GIVEN REQUEST:
Give back exactly the lines running from the line that holds "Which group has" through the line that holds "Approximately what percentage of shape", ends included, and no other lines.

--------------------------------------------------

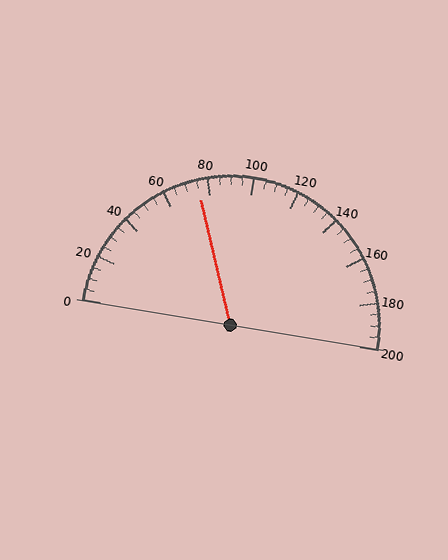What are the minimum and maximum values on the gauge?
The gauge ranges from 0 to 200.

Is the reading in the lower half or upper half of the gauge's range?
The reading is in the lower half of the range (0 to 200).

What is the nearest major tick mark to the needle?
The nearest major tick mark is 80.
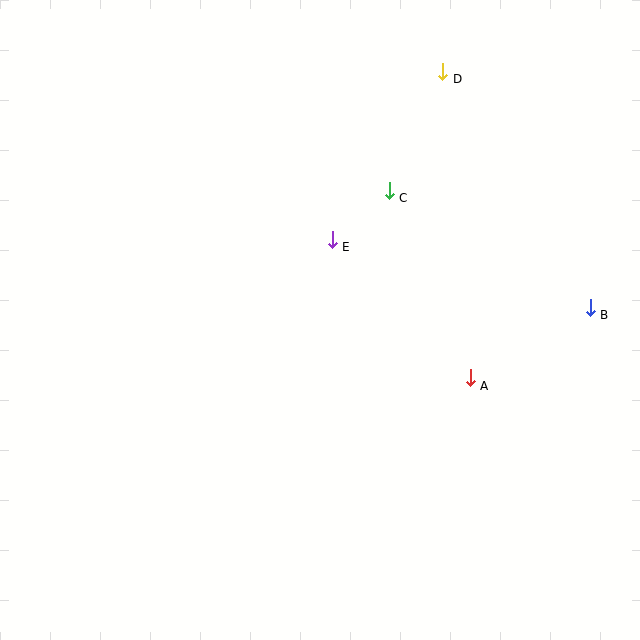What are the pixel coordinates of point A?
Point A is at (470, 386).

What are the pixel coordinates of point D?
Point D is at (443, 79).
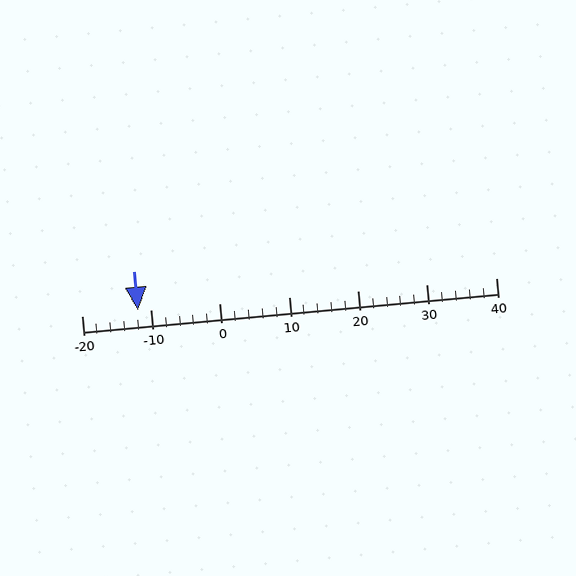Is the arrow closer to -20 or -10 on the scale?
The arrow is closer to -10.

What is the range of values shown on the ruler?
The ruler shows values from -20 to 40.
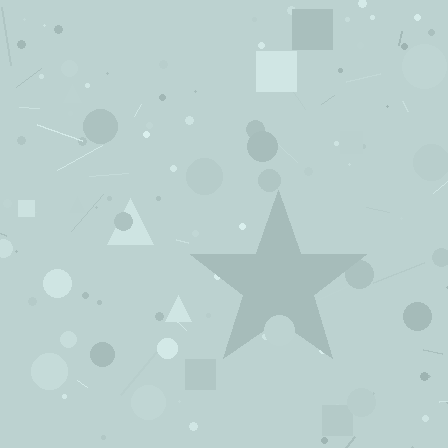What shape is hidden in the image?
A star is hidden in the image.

--------------------------------------------------

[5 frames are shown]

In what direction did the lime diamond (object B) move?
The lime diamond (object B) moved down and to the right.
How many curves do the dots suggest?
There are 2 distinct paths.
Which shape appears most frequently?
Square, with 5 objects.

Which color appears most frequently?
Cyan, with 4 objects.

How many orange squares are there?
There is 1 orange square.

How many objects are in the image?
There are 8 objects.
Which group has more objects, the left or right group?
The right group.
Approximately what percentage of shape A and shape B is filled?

--------------------------------------------------

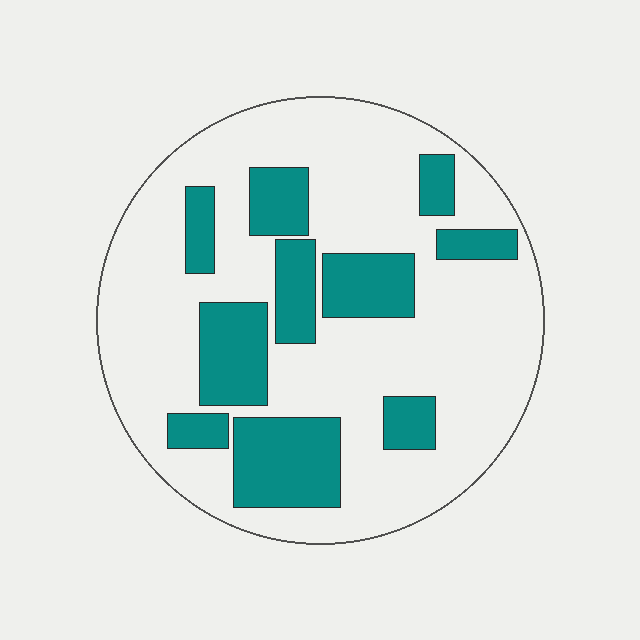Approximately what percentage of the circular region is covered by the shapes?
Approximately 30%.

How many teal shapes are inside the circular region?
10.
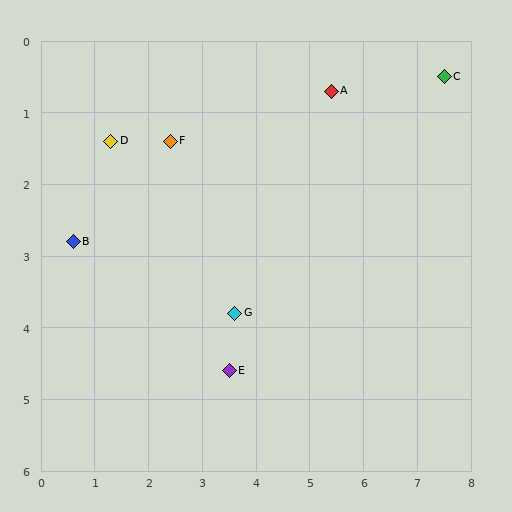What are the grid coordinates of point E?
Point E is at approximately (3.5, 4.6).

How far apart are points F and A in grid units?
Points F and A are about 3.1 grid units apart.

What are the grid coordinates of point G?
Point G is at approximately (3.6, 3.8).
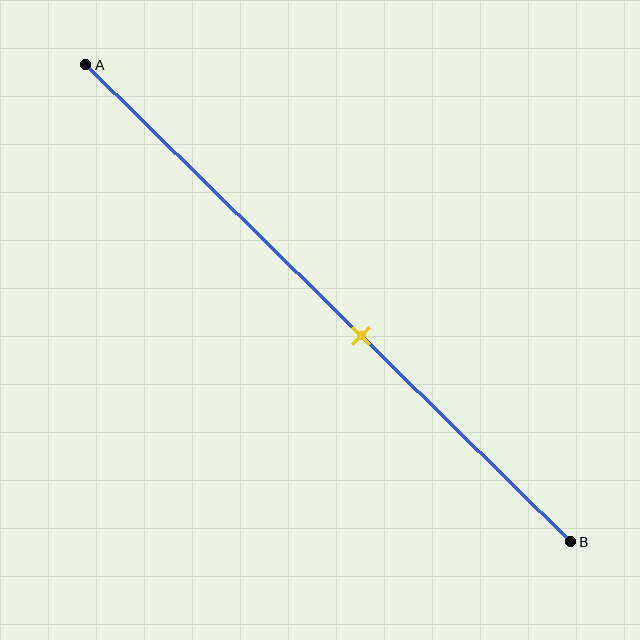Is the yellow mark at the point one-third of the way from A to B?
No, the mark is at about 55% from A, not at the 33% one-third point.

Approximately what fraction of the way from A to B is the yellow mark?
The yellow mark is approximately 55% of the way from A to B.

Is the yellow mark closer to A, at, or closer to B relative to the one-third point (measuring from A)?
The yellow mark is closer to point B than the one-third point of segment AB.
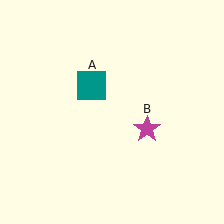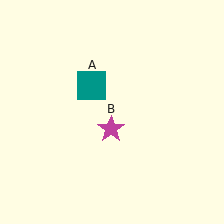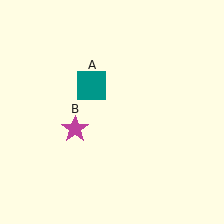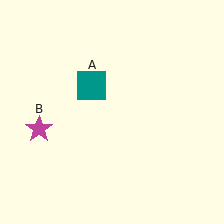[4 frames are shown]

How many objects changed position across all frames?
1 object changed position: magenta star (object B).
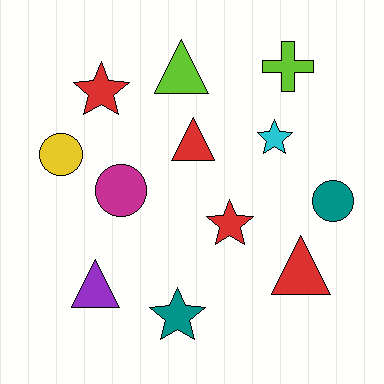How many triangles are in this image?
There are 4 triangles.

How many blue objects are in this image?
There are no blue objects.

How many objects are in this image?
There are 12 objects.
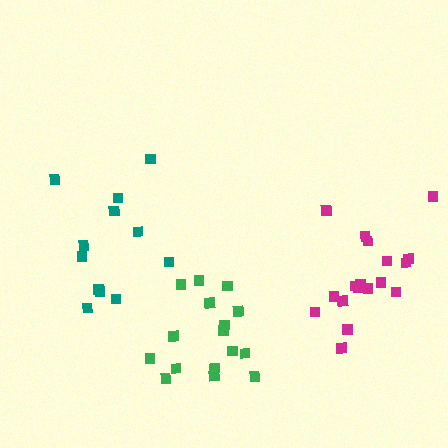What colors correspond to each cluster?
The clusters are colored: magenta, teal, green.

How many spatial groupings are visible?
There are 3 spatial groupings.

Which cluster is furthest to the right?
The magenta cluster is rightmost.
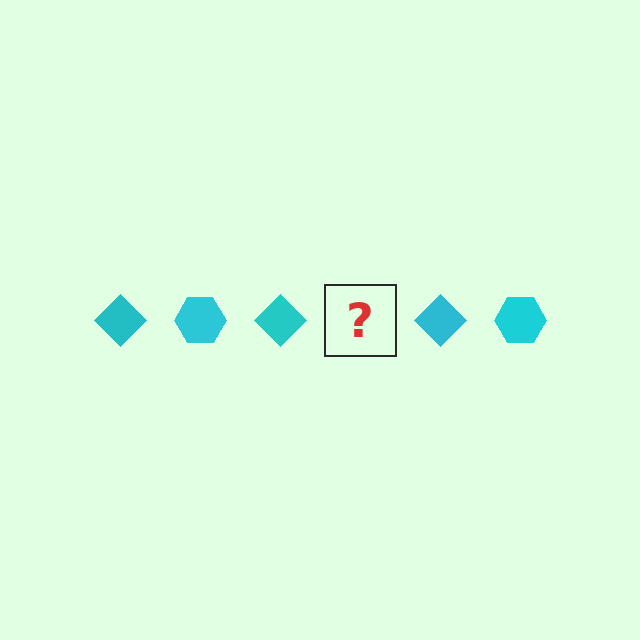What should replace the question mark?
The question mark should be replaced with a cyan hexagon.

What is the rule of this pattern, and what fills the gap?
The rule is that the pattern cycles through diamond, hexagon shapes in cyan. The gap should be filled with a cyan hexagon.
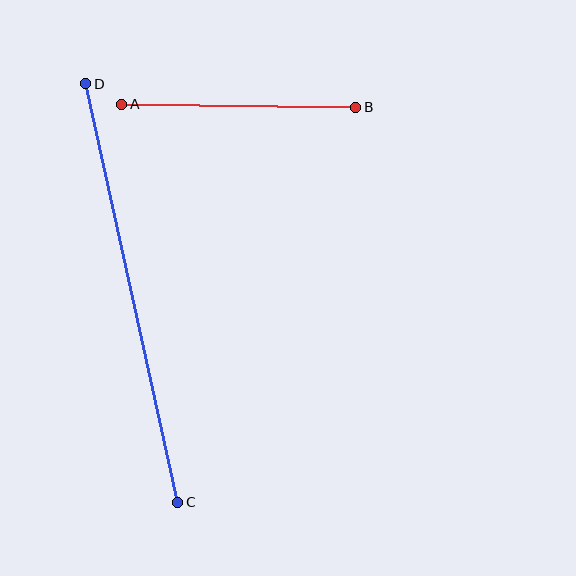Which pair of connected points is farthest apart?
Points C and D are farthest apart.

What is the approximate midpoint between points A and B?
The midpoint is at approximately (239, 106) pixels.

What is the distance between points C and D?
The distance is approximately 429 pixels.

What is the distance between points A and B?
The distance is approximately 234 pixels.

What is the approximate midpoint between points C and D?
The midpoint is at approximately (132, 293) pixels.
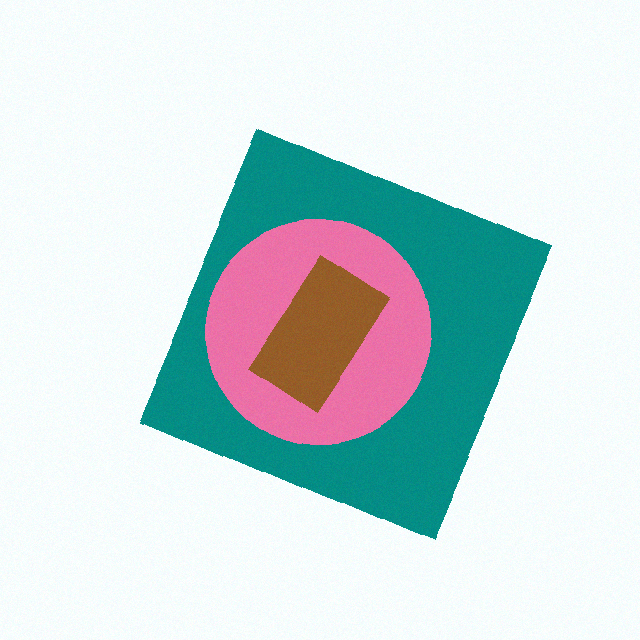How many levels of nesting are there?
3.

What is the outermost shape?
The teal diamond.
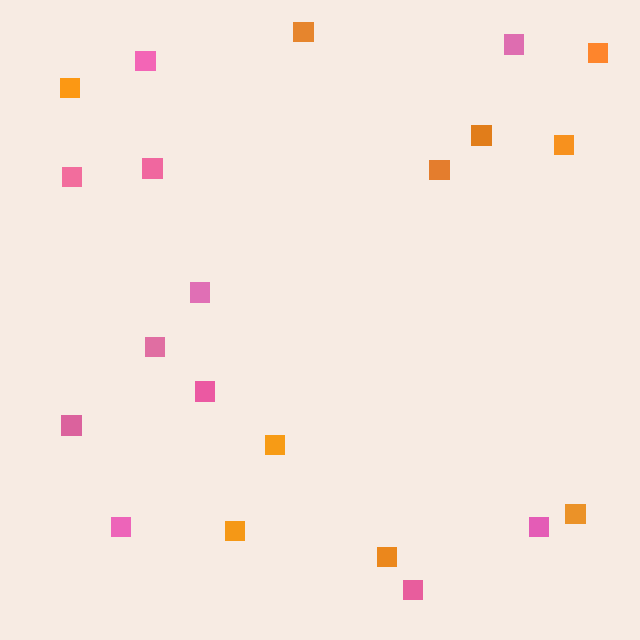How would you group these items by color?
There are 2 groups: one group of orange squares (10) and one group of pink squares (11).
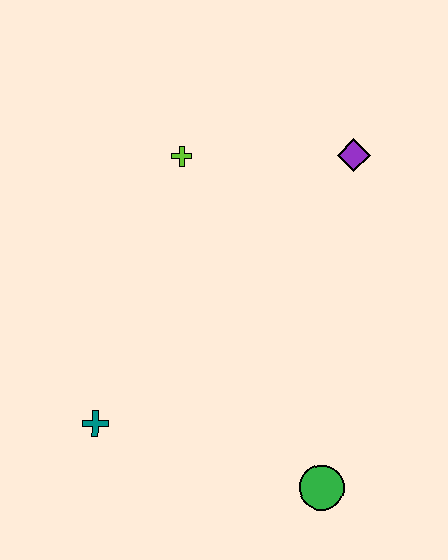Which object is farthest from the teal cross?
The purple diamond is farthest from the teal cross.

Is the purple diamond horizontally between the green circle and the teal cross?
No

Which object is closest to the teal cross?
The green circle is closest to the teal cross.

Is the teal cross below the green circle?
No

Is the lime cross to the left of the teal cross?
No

--------------------------------------------------

RESULT FOR THIS EXERCISE:
Which group has more objects, the left or right group?
The right group.
Approximately what percentage of shape A and shape B is filled?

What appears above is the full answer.